» **Raw records**:

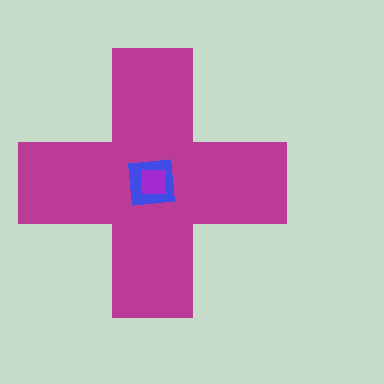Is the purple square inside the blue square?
Yes.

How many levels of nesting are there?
3.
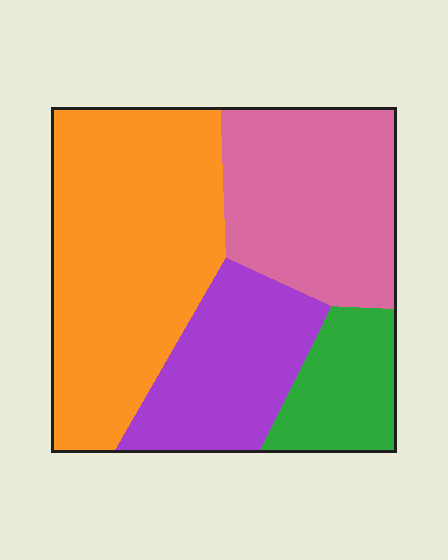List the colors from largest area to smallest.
From largest to smallest: orange, pink, purple, green.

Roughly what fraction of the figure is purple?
Purple takes up about one fifth (1/5) of the figure.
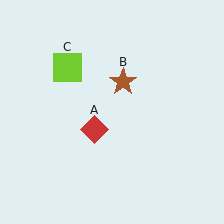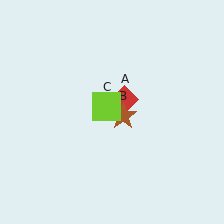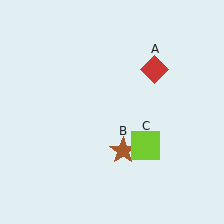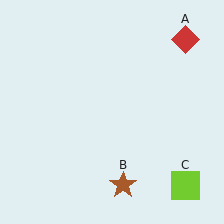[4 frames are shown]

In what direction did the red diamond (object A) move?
The red diamond (object A) moved up and to the right.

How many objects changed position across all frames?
3 objects changed position: red diamond (object A), brown star (object B), lime square (object C).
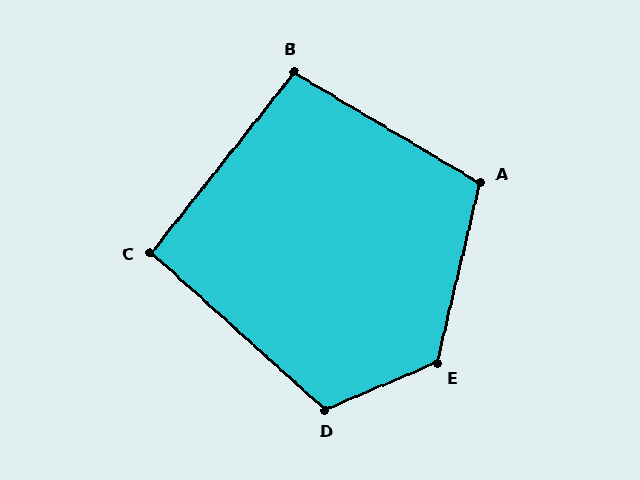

» **EXERCISE**: Transcribe each entry above exactly, apart from the pictures.

» **FULL ANSWER**:
Is the purple square inside the blue square?
Yes.

How many levels of nesting are there?
3.
List the colors from largest area to smallest.
From largest to smallest: orange, pink, purple, green.

Roughly what fraction of the figure is purple?
Purple takes up about one fifth (1/5) of the figure.
[4 frames are shown]

In what direction did the red diamond (object A) move?
The red diamond (object A) moved up and to the right.

How many objects changed position across all frames?
3 objects changed position: red diamond (object A), brown star (object B), lime square (object C).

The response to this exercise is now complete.